WHAT TO DO -
All of the data should be repeated exactly; pictures are not part of the copy.

DATA FOR THE TASK -
** Start **

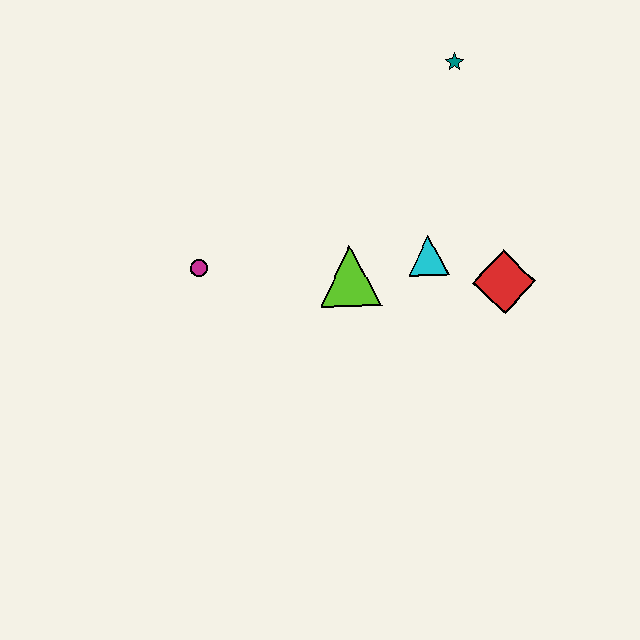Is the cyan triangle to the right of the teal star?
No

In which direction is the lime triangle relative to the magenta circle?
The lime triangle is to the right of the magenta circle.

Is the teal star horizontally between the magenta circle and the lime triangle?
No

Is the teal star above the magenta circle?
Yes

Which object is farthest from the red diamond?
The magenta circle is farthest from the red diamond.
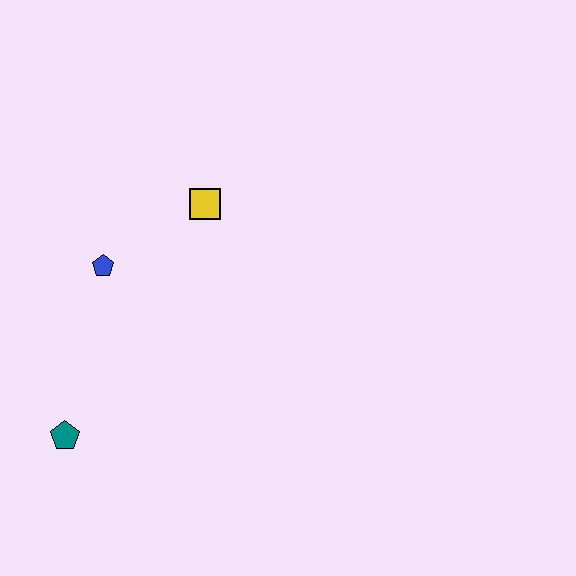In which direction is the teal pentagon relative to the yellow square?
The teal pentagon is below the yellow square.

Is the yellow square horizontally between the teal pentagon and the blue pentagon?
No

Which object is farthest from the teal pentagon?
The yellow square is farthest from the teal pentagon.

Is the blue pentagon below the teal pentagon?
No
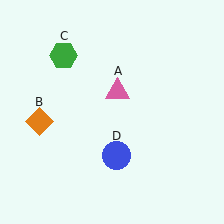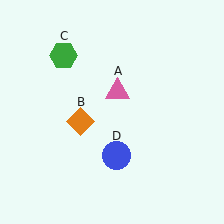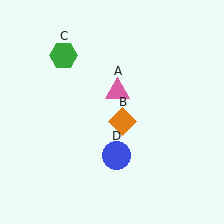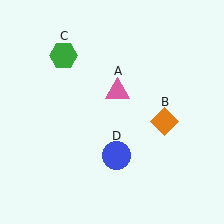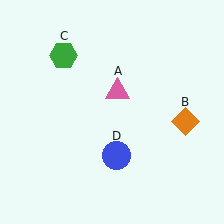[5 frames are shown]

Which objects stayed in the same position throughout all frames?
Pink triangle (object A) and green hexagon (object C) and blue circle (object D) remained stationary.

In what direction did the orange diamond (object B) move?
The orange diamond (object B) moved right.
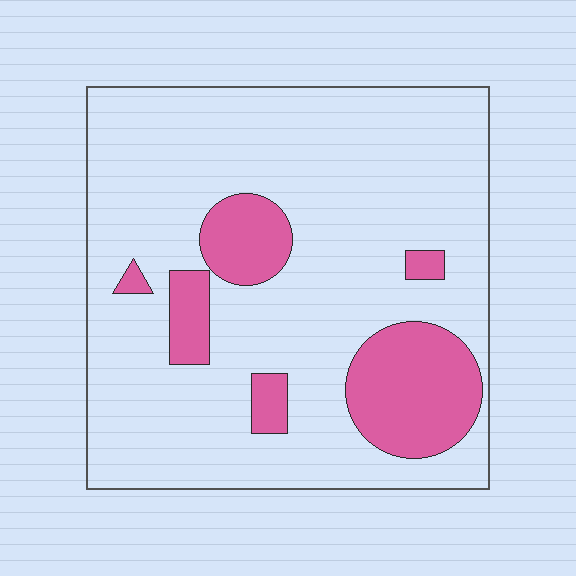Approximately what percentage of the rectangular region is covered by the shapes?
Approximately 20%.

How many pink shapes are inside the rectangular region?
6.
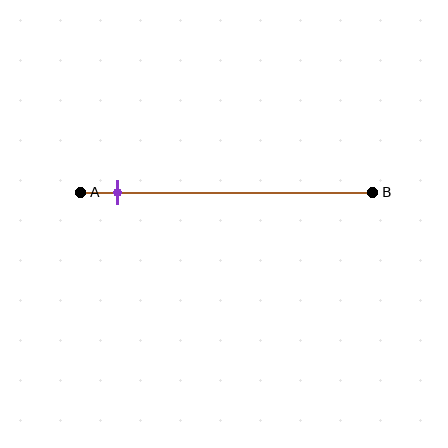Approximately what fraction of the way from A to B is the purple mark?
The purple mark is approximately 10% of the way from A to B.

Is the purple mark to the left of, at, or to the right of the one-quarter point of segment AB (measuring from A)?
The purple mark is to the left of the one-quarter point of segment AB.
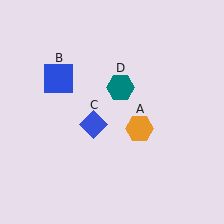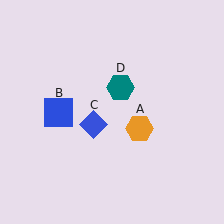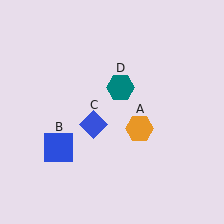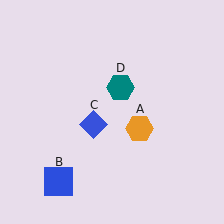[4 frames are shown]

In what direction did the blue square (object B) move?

** End **

COMPLETE RESPONSE -
Is the cyan triangle to the right of the teal star?
No

In which direction is the lime triangle relative to the magenta circle?
The lime triangle is to the right of the magenta circle.

Is the teal star horizontally between the magenta circle and the lime triangle?
No

Is the teal star above the magenta circle?
Yes

Which object is farthest from the red diamond?
The magenta circle is farthest from the red diamond.
In which direction is the teal pentagon relative to the yellow square?
The teal pentagon is below the yellow square.

Is the yellow square horizontally between the teal pentagon and the blue pentagon?
No

Which object is farthest from the teal pentagon?
The yellow square is farthest from the teal pentagon.

Is the blue pentagon below the teal pentagon?
No
[5 frames are shown]

Which objects stayed in the same position throughout all frames?
Pink triangle (object A) and green hexagon (object C) and blue circle (object D) remained stationary.

In what direction did the orange diamond (object B) move?
The orange diamond (object B) moved right.
Approximately what percentage of the rectangular region is covered by the shapes?
Approximately 20%.

How many pink shapes are inside the rectangular region?
6.
Approximately what fraction of the way from A to B is the purple mark?
The purple mark is approximately 10% of the way from A to B.

Is the purple mark to the left of, at, or to the right of the one-quarter point of segment AB (measuring from A)?
The purple mark is to the left of the one-quarter point of segment AB.
[4 frames are shown]

In what direction did the blue square (object B) move?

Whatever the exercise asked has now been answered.